INSTRUCTION: Copy the material below verbatim from the line with "What position from the top is the blue star?" to the line with "List the shapes", both lines included, omitting pictures and every line outside that range.

━━━ DATA RECORDS

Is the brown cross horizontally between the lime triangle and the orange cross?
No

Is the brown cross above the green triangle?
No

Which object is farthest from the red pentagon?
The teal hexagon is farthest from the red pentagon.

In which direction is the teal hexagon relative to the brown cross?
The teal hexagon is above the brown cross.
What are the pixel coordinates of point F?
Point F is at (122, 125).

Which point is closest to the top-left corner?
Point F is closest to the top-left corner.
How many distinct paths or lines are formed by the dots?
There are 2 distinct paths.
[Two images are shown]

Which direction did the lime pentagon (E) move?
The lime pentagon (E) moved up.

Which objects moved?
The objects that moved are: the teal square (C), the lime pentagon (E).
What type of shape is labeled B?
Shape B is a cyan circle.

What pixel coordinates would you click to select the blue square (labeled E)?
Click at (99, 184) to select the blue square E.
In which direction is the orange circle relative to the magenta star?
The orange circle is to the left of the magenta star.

━━━━━━
━━━ DATA RECORDS

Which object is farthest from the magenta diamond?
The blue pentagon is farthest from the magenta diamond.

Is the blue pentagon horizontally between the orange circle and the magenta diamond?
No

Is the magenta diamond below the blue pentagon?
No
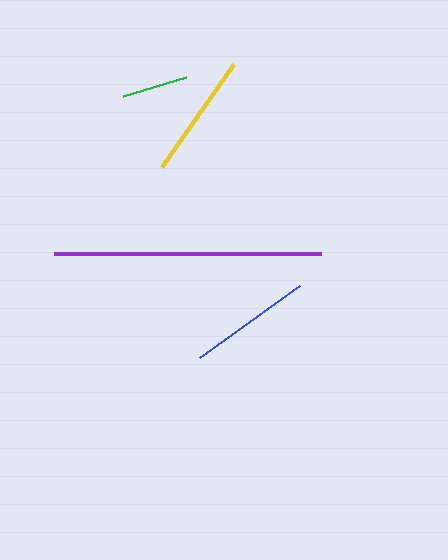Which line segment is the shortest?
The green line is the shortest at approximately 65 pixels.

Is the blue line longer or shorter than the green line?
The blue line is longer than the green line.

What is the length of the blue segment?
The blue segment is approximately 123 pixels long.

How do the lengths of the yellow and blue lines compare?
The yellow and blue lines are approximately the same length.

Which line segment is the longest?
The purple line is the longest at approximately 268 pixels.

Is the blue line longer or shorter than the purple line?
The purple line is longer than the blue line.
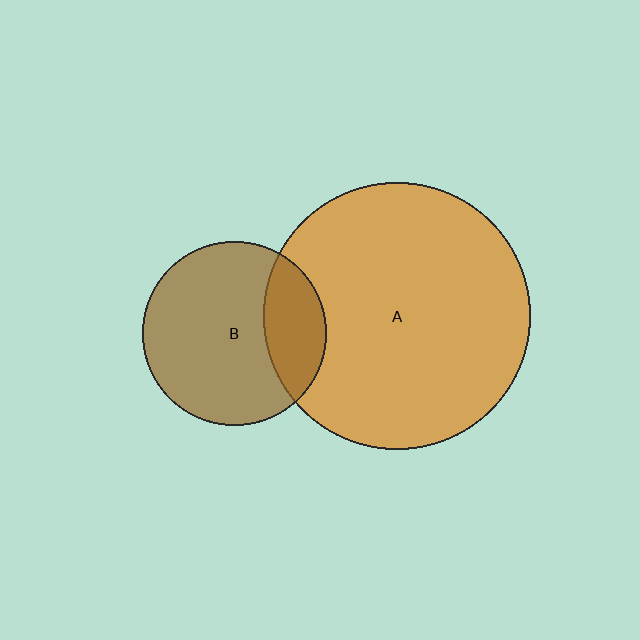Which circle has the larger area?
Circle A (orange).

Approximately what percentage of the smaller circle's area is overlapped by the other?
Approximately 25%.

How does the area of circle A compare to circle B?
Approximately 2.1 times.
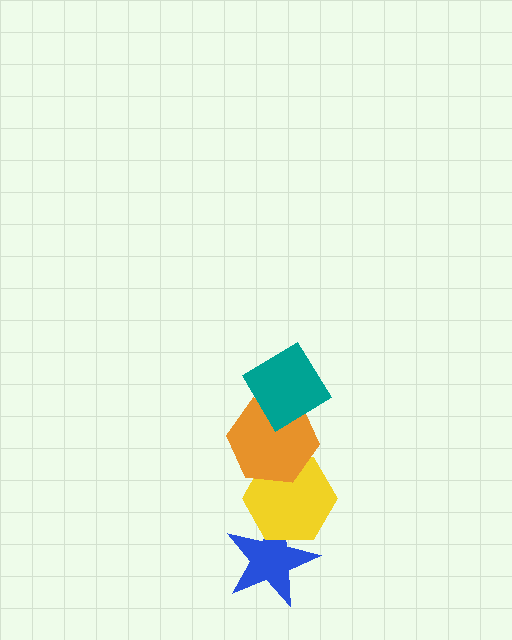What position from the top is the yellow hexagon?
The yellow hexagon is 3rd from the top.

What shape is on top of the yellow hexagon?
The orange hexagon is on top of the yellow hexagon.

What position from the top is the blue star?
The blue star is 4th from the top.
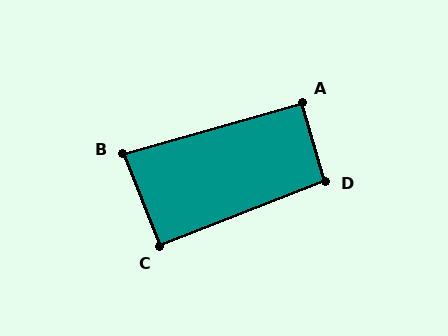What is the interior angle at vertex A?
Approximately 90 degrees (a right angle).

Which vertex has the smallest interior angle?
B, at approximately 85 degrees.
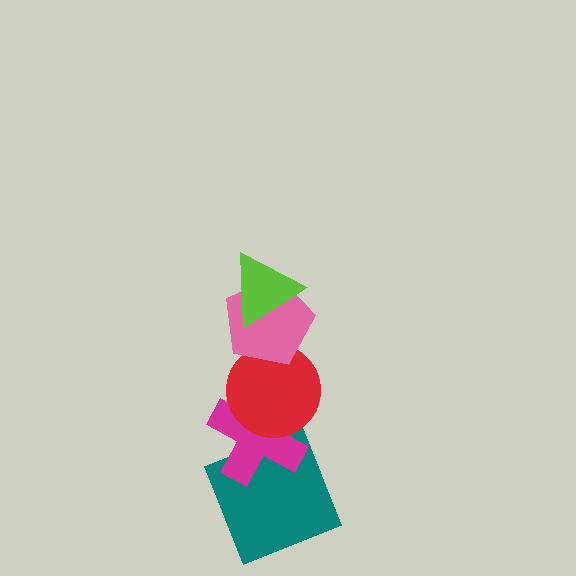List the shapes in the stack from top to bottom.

━━━━━━

EXERCISE OUTPUT:
What position from the top is the blue star?
The blue star is 4th from the top.
What is the interior angle at vertex A?
Approximately 90 degrees (a right angle).

Which vertex has the smallest interior angle?
B, at approximately 85 degrees.
List the shapes in the stack from top to bottom.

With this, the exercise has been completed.